- [What is required]: Omit the images, then print each record below exactly as it reads.

- [Dataset entries]:

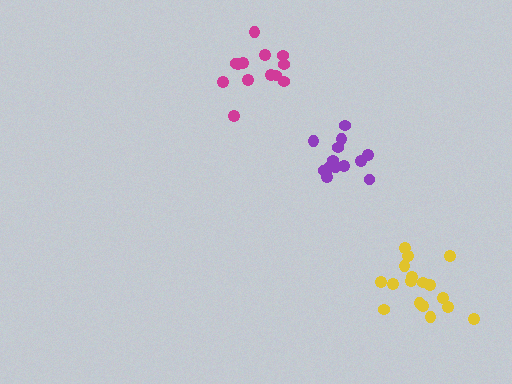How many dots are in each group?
Group 1: 17 dots, Group 2: 13 dots, Group 3: 13 dots (43 total).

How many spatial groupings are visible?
There are 3 spatial groupings.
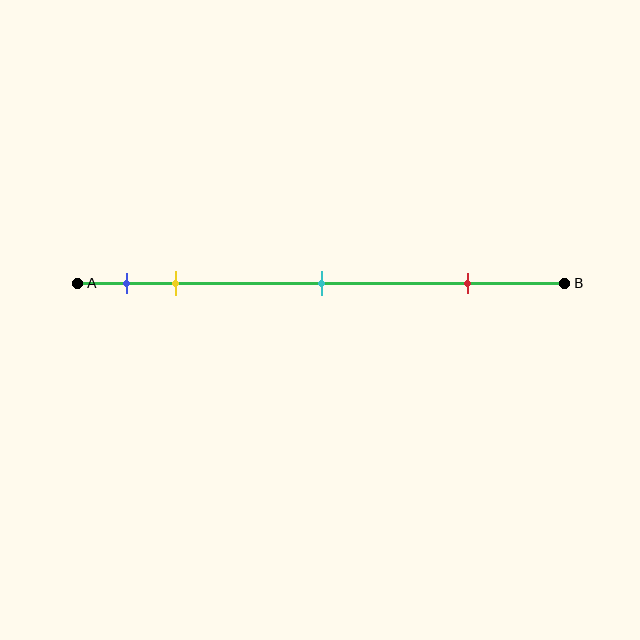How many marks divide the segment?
There are 4 marks dividing the segment.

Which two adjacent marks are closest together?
The blue and yellow marks are the closest adjacent pair.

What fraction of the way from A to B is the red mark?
The red mark is approximately 80% (0.8) of the way from A to B.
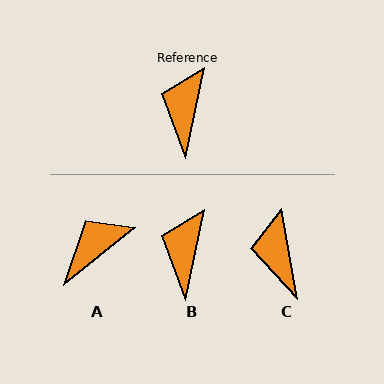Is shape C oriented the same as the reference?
No, it is off by about 22 degrees.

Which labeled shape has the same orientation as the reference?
B.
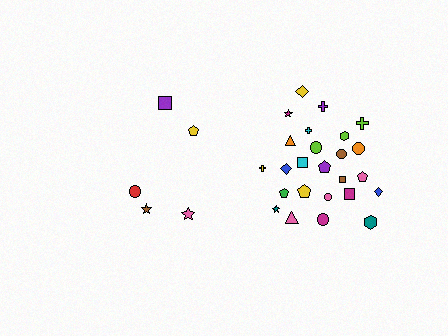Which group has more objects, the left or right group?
The right group.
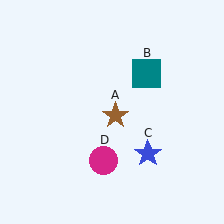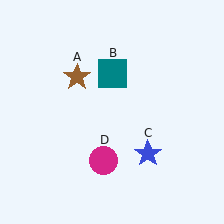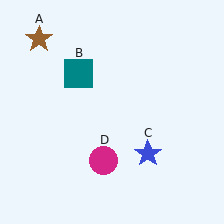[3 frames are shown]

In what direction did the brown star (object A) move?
The brown star (object A) moved up and to the left.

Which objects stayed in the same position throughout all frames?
Blue star (object C) and magenta circle (object D) remained stationary.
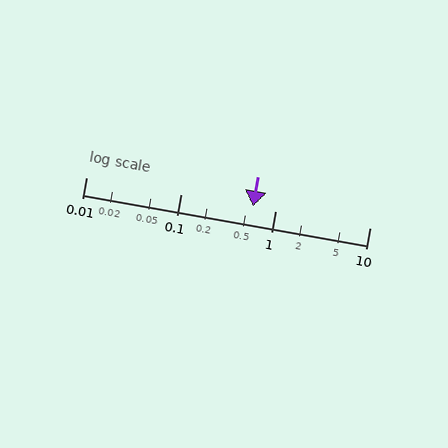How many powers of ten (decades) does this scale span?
The scale spans 3 decades, from 0.01 to 10.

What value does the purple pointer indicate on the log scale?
The pointer indicates approximately 0.58.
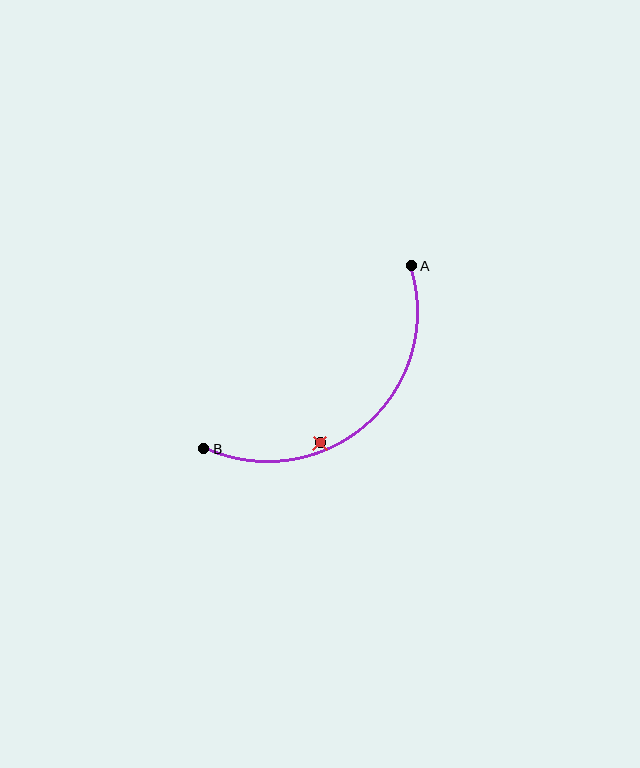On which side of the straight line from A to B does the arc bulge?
The arc bulges below and to the right of the straight line connecting A and B.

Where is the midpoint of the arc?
The arc midpoint is the point on the curve farthest from the straight line joining A and B. It sits below and to the right of that line.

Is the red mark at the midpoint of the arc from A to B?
No — the red mark does not lie on the arc at all. It sits slightly inside the curve.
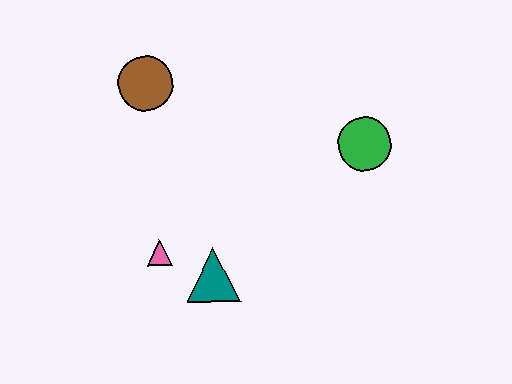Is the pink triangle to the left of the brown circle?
No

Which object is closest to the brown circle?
The pink triangle is closest to the brown circle.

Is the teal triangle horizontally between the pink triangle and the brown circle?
No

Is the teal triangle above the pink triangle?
No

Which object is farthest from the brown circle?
The green circle is farthest from the brown circle.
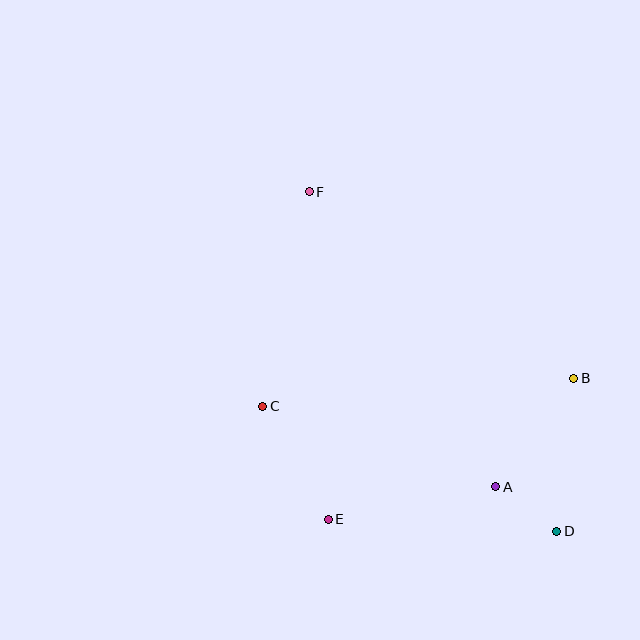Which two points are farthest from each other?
Points D and F are farthest from each other.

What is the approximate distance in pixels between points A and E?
The distance between A and E is approximately 171 pixels.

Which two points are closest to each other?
Points A and D are closest to each other.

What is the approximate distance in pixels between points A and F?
The distance between A and F is approximately 349 pixels.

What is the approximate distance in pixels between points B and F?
The distance between B and F is approximately 324 pixels.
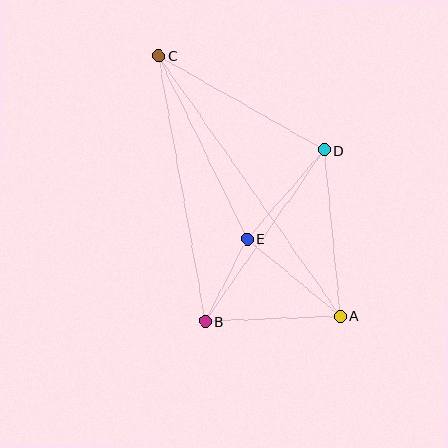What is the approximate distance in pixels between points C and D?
The distance between C and D is approximately 190 pixels.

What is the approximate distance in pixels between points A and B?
The distance between A and B is approximately 135 pixels.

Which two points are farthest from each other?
Points A and C are farthest from each other.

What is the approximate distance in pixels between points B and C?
The distance between B and C is approximately 270 pixels.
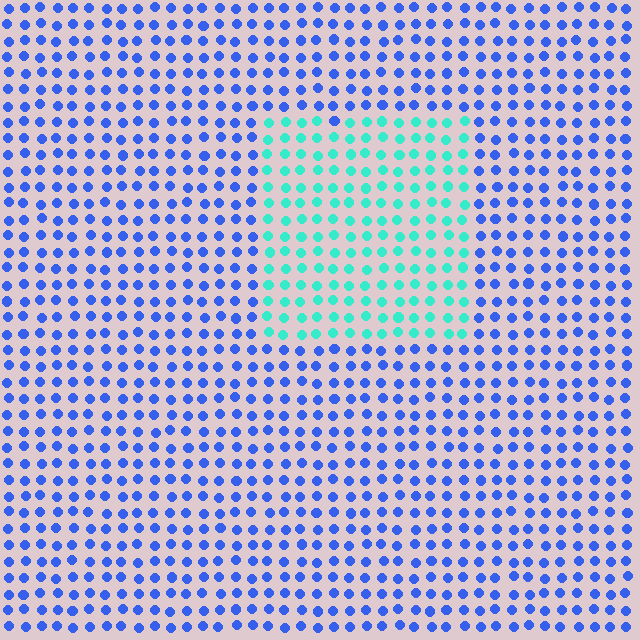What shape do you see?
I see a rectangle.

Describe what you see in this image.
The image is filled with small blue elements in a uniform arrangement. A rectangle-shaped region is visible where the elements are tinted to a slightly different hue, forming a subtle color boundary.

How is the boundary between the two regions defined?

- [Exercise answer]:
How many dots are in each group?
Group 1: 17 dots, Group 2: 13 dots, Group 3: 13 dots (43 total).

How many spatial groupings are visible?
There are 3 spatial groupings.
How many marks divide the segment?
There are 4 marks dividing the segment.

Which two adjacent marks are closest together?
The blue and yellow marks are the closest adjacent pair.

What fraction of the way from A to B is the red mark?
The red mark is approximately 80% (0.8) of the way from A to B.
Is shape C oriented the same as the reference?
No, it is off by about 22 degrees.

Which labeled shape has the same orientation as the reference?
B.
Which group has more objects, the left or right group?
The right group.
[3 frames are shown]

In what direction did the brown star (object A) move?
The brown star (object A) moved up and to the left.

Which objects stayed in the same position throughout all frames?
Blue star (object C) and magenta circle (object D) remained stationary.
How many powers of ten (decades) does this scale span?
The scale spans 3 decades, from 0.01 to 10.

What value does the purple pointer indicate on the log scale?
The pointer indicates approximately 0.58.
On which side of the straight line from A to B does the arc bulge?
The arc bulges below and to the right of the straight line connecting A and B.

Where is the midpoint of the arc?
The arc midpoint is the point on the curve farthest from the straight line joining A and B. It sits below and to the right of that line.

Is the red mark at the midpoint of the arc from A to B?
No — the red mark does not lie on the arc at all. It sits slightly inside the curve.
Is the pink triangle to the left of the brown circle?
No

Which object is closest to the brown circle?
The pink triangle is closest to the brown circle.

Is the teal triangle horizontally between the pink triangle and the brown circle?
No

Is the teal triangle above the pink triangle?
No

Which object is farthest from the brown circle?
The green circle is farthest from the brown circle.
Which two points are farthest from each other?
Points D and F are farthest from each other.

What is the approximate distance in pixels between points A and E?
The distance between A and E is approximately 171 pixels.

Which two points are closest to each other?
Points A and D are closest to each other.

What is the approximate distance in pixels between points A and F?
The distance between A and F is approximately 349 pixels.

What is the approximate distance in pixels between points B and F?
The distance between B and F is approximately 324 pixels.
What is the approximate distance in pixels between points C and D?
The distance between C and D is approximately 190 pixels.

What is the approximate distance in pixels between points A and B?
The distance between A and B is approximately 135 pixels.

Which two points are farthest from each other?
Points A and C are farthest from each other.

What is the approximate distance in pixels between points B and C?
The distance between B and C is approximately 270 pixels.
What shape do you see?
I see a rectangle.

Describe what you see in this image.
The image is filled with small blue elements in a uniform arrangement. A rectangle-shaped region is visible where the elements are tinted to a slightly different hue, forming a subtle color boundary.

How is the boundary between the two regions defined?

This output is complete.